* **Dataset records**:
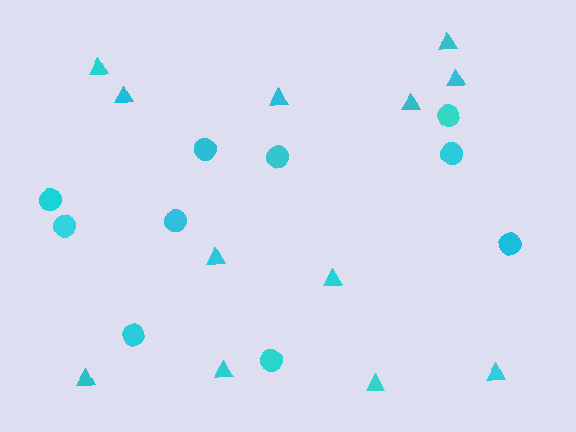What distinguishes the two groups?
There are 2 groups: one group of triangles (12) and one group of circles (10).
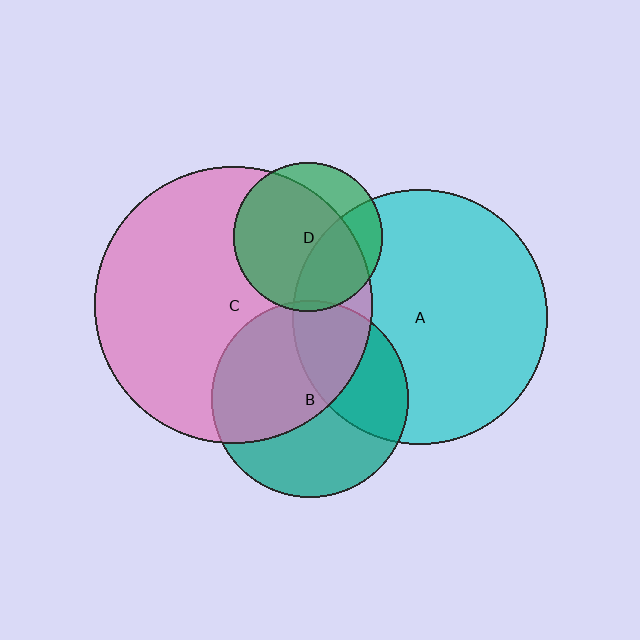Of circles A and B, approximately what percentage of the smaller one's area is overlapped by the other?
Approximately 35%.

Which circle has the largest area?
Circle C (pink).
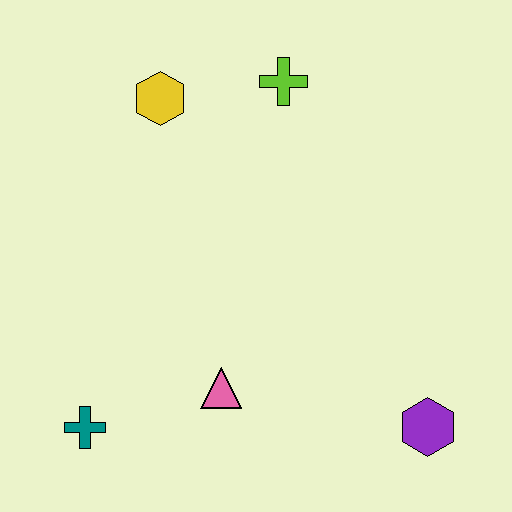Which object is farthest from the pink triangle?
The lime cross is farthest from the pink triangle.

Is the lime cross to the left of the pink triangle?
No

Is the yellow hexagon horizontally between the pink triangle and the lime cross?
No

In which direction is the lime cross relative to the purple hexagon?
The lime cross is above the purple hexagon.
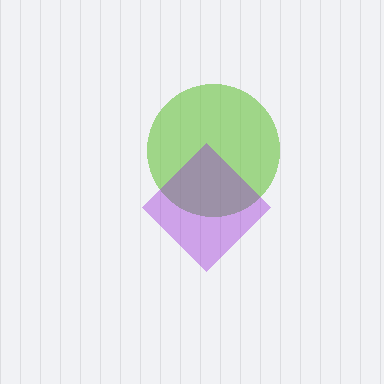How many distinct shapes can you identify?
There are 2 distinct shapes: a lime circle, a purple diamond.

* **Task details**: From the line holding "Which object is" to the last line of the listing, please output each line exactly as it stands. Pictures stay out of the copy.

* **The output**:
Which object is farthest from the pink triangle?
The lime cross is farthest from the pink triangle.

Is the lime cross to the left of the pink triangle?
No

Is the yellow hexagon horizontally between the pink triangle and the lime cross?
No

In which direction is the lime cross relative to the purple hexagon?
The lime cross is above the purple hexagon.
How many distinct shapes can you identify?
There are 2 distinct shapes: a lime circle, a purple diamond.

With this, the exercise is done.